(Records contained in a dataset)
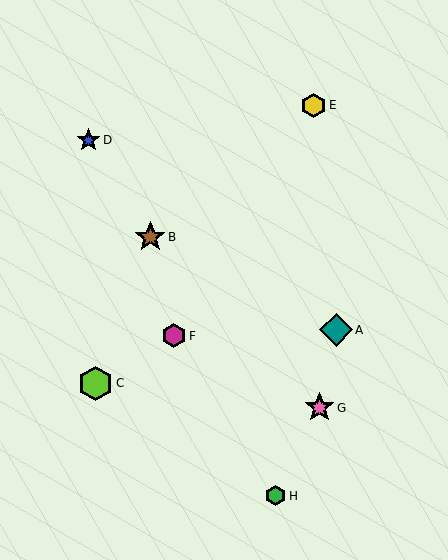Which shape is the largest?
The lime hexagon (labeled C) is the largest.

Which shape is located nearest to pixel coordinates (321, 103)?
The yellow hexagon (labeled E) at (314, 105) is nearest to that location.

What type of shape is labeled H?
Shape H is a green hexagon.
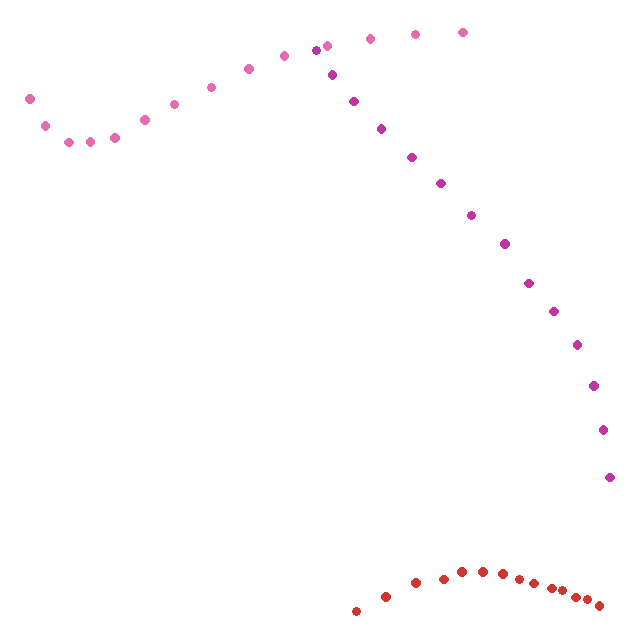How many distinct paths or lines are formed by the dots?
There are 3 distinct paths.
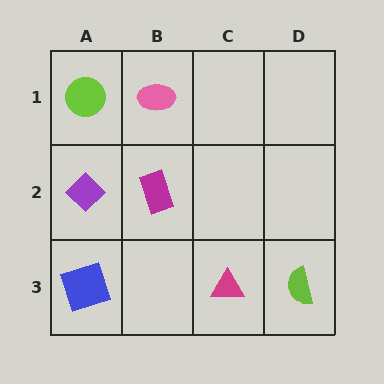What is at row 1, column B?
A pink ellipse.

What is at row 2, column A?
A purple diamond.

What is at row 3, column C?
A magenta triangle.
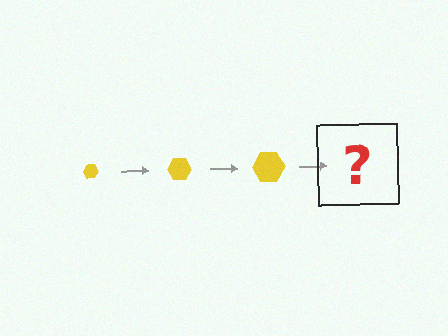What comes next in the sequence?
The next element should be a yellow hexagon, larger than the previous one.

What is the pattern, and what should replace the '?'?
The pattern is that the hexagon gets progressively larger each step. The '?' should be a yellow hexagon, larger than the previous one.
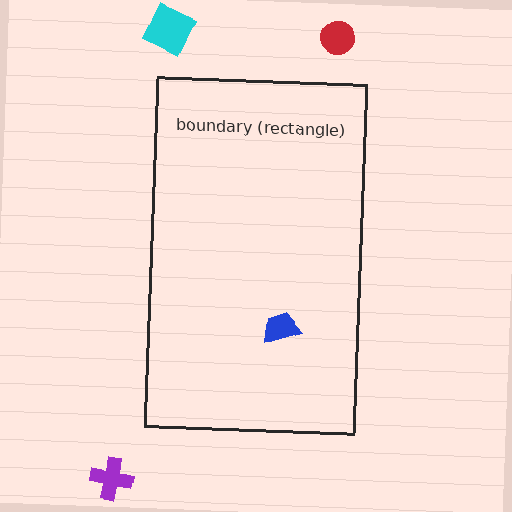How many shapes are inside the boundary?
1 inside, 3 outside.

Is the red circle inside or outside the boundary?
Outside.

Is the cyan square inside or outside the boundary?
Outside.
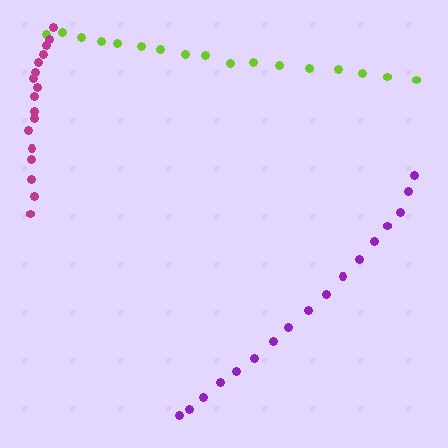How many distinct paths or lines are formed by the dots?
There are 3 distinct paths.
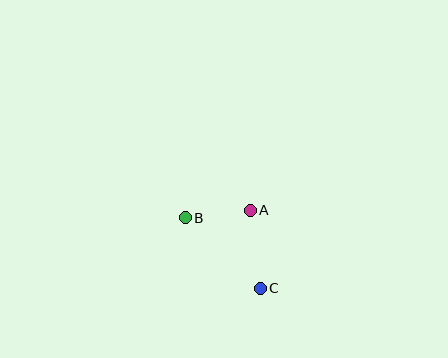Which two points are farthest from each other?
Points B and C are farthest from each other.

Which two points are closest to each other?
Points A and B are closest to each other.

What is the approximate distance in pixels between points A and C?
The distance between A and C is approximately 79 pixels.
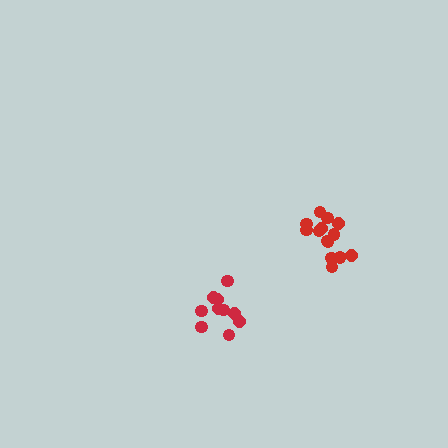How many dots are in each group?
Group 1: 10 dots, Group 2: 14 dots (24 total).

- **Aim of the task**: Quote everything in the listing above exactly; pictures are the only thing to omit.

- **Right answer**:
Which shape is the largest?
The lime hexagon (labeled C) is the largest.

Which shape is located nearest to pixel coordinates (321, 103)?
The yellow hexagon (labeled E) at (314, 105) is nearest to that location.

What type of shape is labeled H?
Shape H is a green hexagon.
How many distinct paths or lines are formed by the dots?
There are 3 distinct paths.
What is at row 1, column B?
A pink ellipse.

What is at row 2, column A?
A purple diamond.

What is at row 3, column C?
A magenta triangle.
What comes next in the sequence?
The next element should be a yellow hexagon, larger than the previous one.

What is the pattern, and what should replace the '?'?
The pattern is that the hexagon gets progressively larger each step. The '?' should be a yellow hexagon, larger than the previous one.
How many shapes are inside the boundary?
1 inside, 3 outside.

Is the red circle inside or outside the boundary?
Outside.

Is the cyan square inside or outside the boundary?
Outside.
How many distinct paths or lines are formed by the dots?
There are 3 distinct paths.
Which two points are farthest from each other?
Points B and C are farthest from each other.

Which two points are closest to each other?
Points A and B are closest to each other.

What is the approximate distance in pixels between points A and C?
The distance between A and C is approximately 79 pixels.
How many dots are in each group?
Group 1: 10 dots, Group 2: 14 dots (24 total).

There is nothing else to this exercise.